● What is expected:
Exactly the lines from the line holding "Is shape B more than half filled?" to the line holding "Are the two", both lines included, are to be echoed; pictures are not.

● Given information:
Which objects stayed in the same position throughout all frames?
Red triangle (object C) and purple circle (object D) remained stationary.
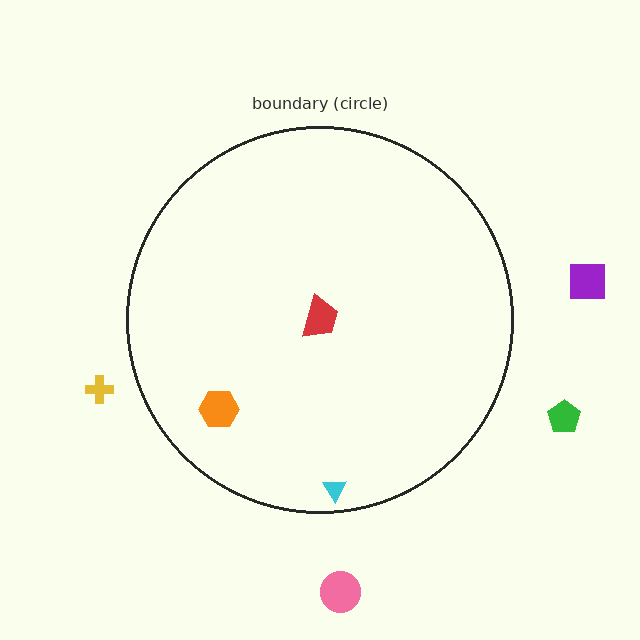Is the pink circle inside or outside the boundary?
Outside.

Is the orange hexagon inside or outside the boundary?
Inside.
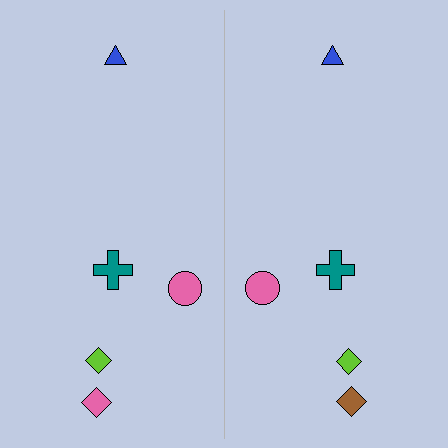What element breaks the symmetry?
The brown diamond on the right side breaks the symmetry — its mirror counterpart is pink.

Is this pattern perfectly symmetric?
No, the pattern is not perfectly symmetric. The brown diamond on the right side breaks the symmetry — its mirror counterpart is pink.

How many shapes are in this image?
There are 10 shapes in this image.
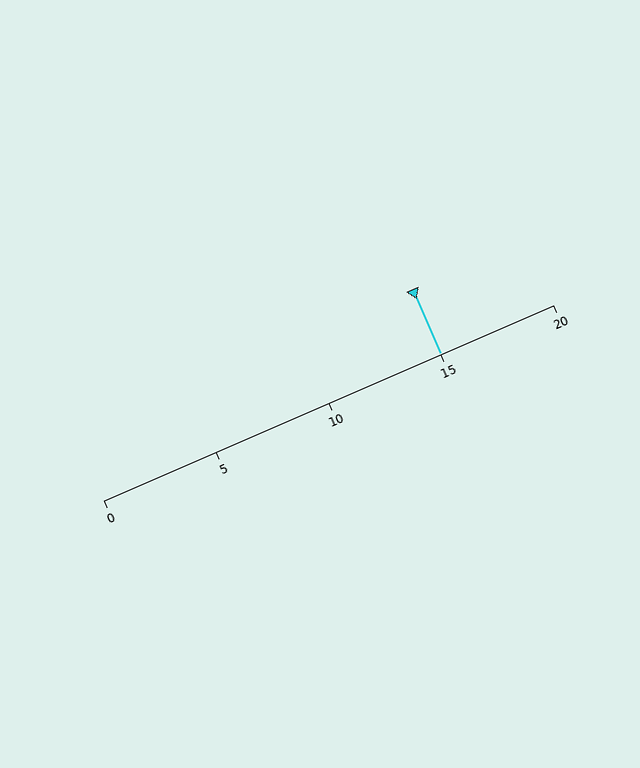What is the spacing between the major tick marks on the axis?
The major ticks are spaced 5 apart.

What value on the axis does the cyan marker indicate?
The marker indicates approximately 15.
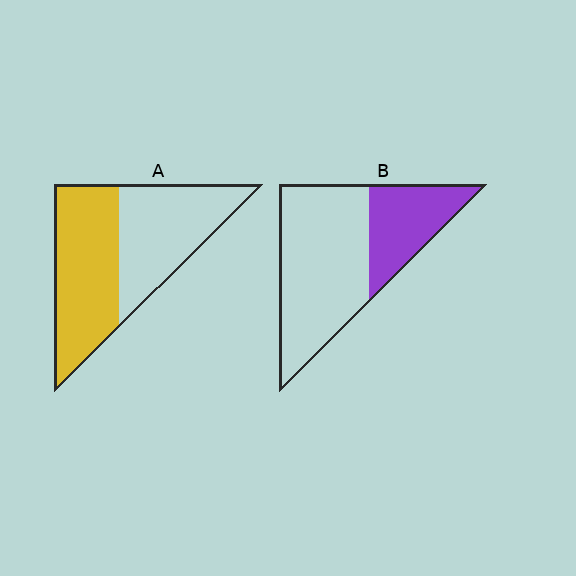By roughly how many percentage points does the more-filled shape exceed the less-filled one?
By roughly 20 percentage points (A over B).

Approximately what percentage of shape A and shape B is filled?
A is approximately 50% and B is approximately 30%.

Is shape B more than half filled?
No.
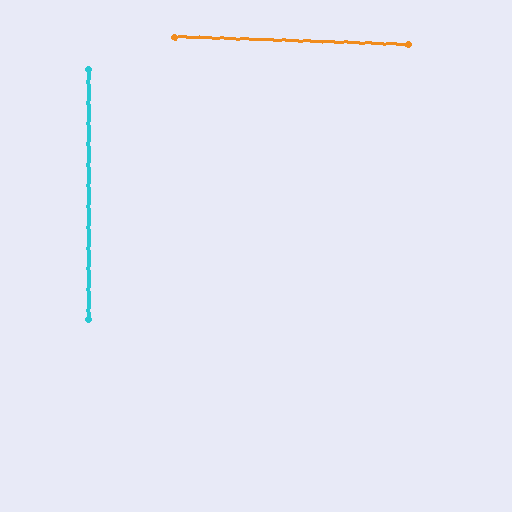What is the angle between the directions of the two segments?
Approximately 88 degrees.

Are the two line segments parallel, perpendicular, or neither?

--

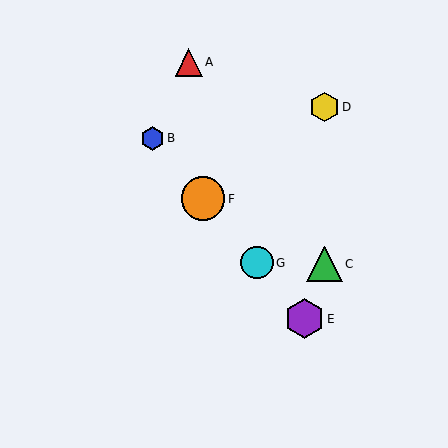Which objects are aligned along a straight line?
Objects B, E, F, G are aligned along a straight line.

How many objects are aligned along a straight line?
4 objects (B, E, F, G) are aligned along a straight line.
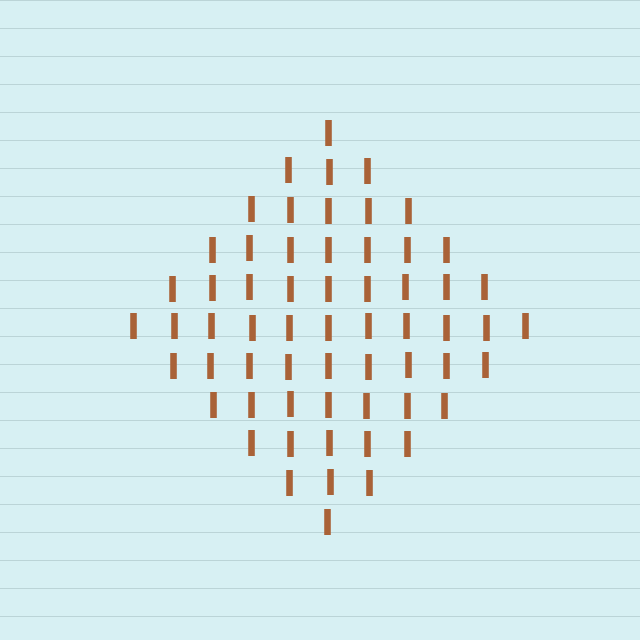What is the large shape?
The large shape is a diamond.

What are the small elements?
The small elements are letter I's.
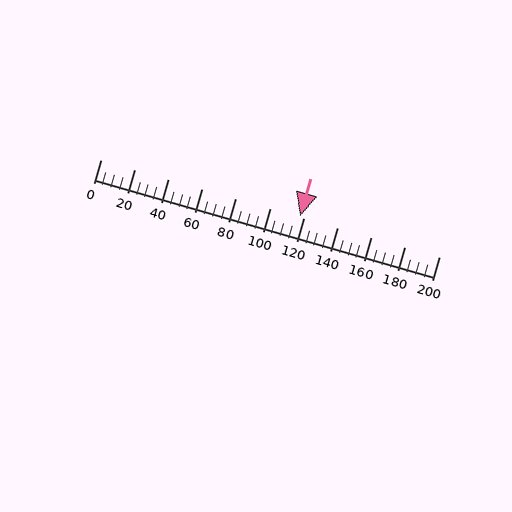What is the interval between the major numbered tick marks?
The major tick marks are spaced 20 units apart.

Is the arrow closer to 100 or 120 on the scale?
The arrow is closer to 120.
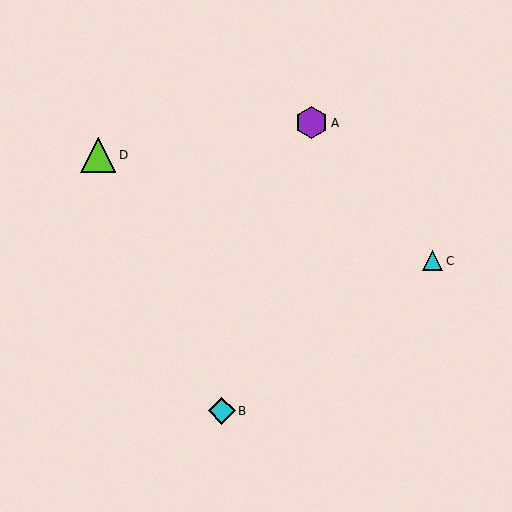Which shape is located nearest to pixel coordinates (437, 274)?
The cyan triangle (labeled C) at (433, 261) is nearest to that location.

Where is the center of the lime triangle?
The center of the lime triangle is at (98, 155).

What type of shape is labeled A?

● Result of this exercise:
Is shape B more than half filled?
No.
What is the angle between the directions of the two segments?
Approximately 88 degrees.

Are the two line segments parallel, perpendicular, or neither?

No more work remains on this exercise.